Task directions
Transcribe exactly the lines from the one containing "Is the teal circle to" through the end of the data, both included. Leave out pictures.

Dataset items about geometric figures:
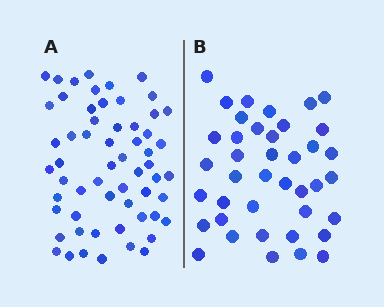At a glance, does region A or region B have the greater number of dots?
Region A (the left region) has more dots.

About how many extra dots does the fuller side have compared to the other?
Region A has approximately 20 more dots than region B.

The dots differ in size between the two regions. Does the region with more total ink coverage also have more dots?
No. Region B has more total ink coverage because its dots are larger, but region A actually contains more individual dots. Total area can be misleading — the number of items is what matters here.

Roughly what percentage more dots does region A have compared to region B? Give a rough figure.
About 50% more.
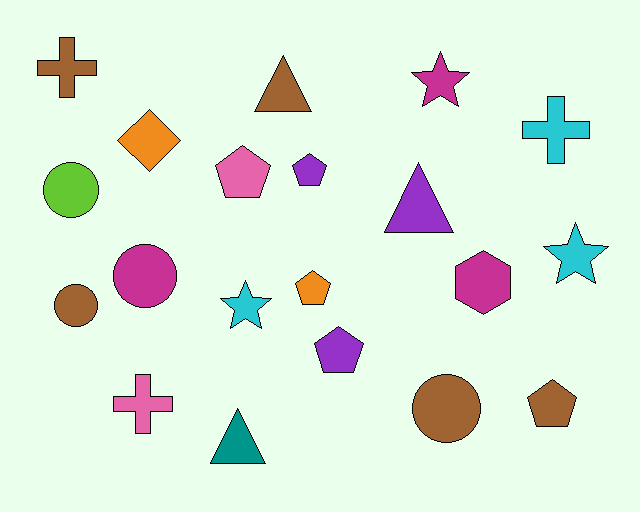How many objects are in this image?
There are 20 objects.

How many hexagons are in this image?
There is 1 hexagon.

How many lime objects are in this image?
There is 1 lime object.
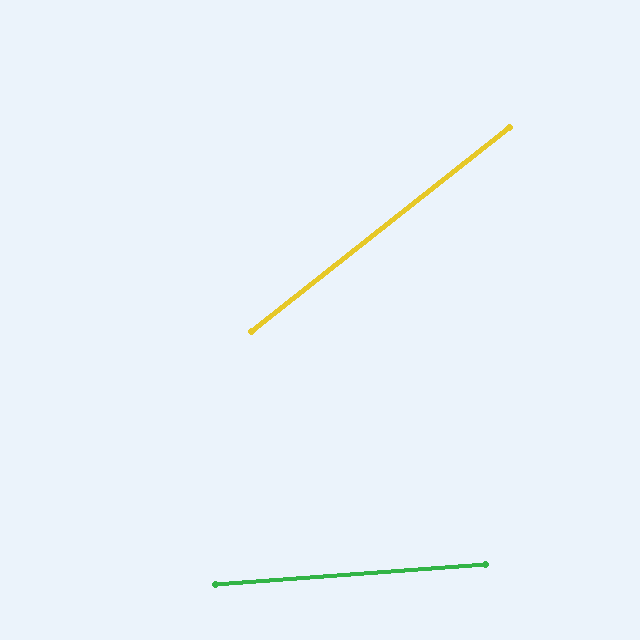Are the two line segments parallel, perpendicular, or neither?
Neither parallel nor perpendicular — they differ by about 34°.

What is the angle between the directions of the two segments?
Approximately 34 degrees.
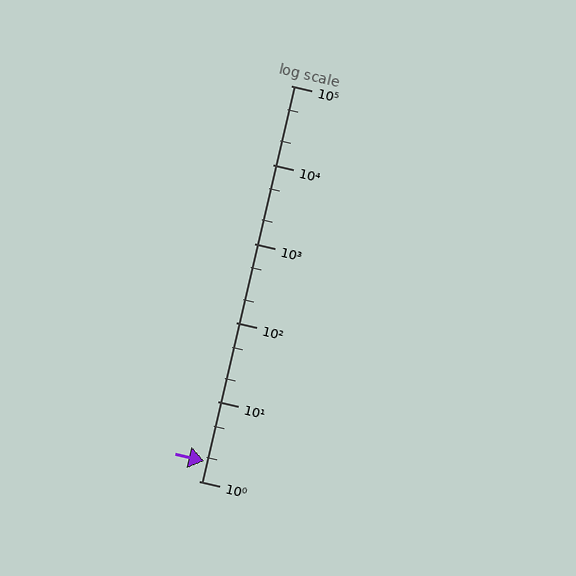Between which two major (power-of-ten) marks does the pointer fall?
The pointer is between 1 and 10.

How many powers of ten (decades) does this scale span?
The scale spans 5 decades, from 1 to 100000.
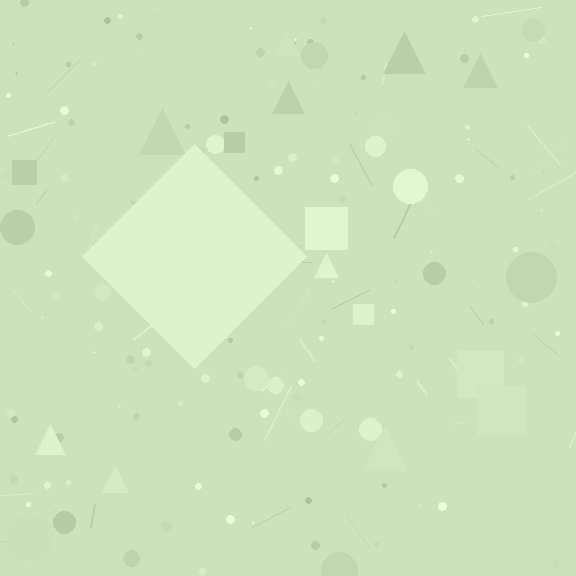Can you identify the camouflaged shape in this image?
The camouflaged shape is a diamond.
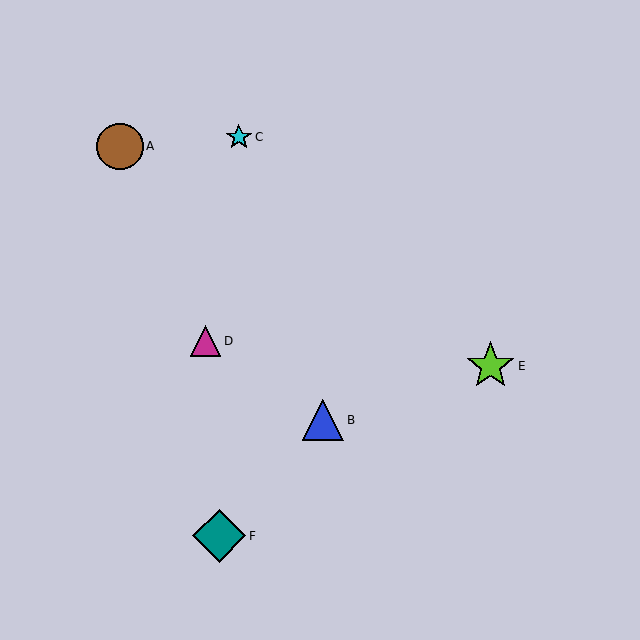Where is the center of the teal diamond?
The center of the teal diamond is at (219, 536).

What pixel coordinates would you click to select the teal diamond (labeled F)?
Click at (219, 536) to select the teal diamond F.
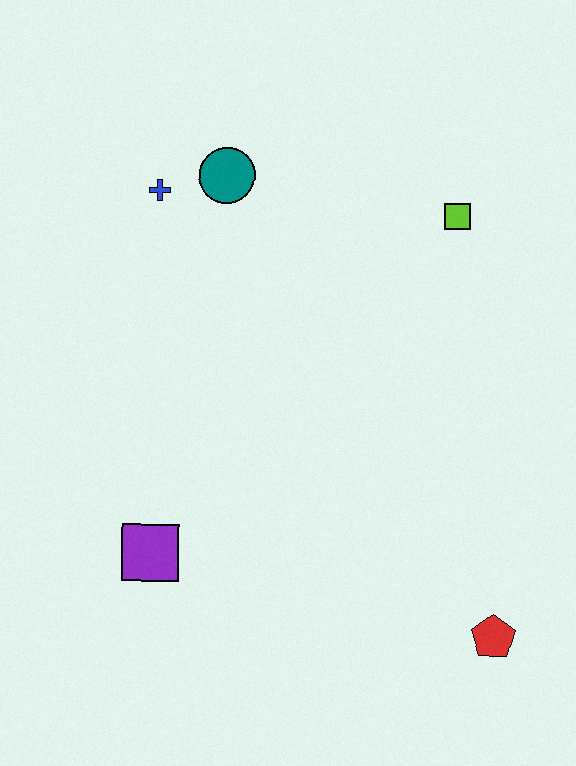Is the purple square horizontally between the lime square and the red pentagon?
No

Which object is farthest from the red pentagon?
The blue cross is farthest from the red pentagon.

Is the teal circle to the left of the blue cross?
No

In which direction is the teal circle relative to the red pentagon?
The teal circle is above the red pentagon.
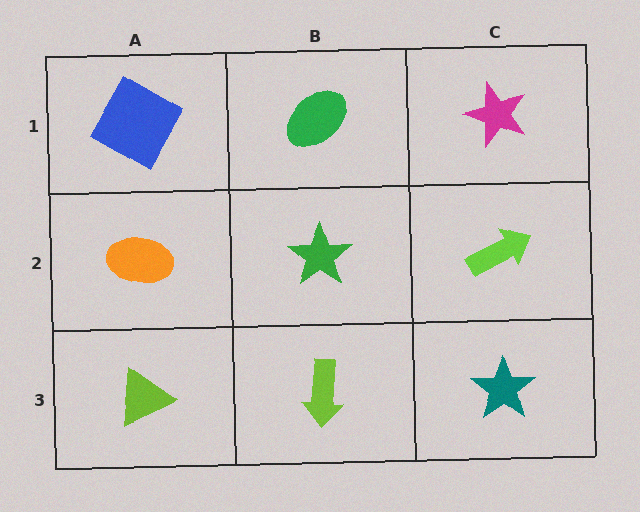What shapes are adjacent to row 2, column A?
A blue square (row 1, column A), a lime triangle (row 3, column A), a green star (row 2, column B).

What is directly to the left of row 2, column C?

Response
Is the teal circle to the left of the blue cross?
No

In which direction is the teal circle relative to the red pentagon?
The teal circle is above the red pentagon.
What shapes are adjacent to row 2, column A?
A blue square (row 1, column A), a lime triangle (row 3, column A), a green star (row 2, column B).

What is directly to the left of row 2, column C?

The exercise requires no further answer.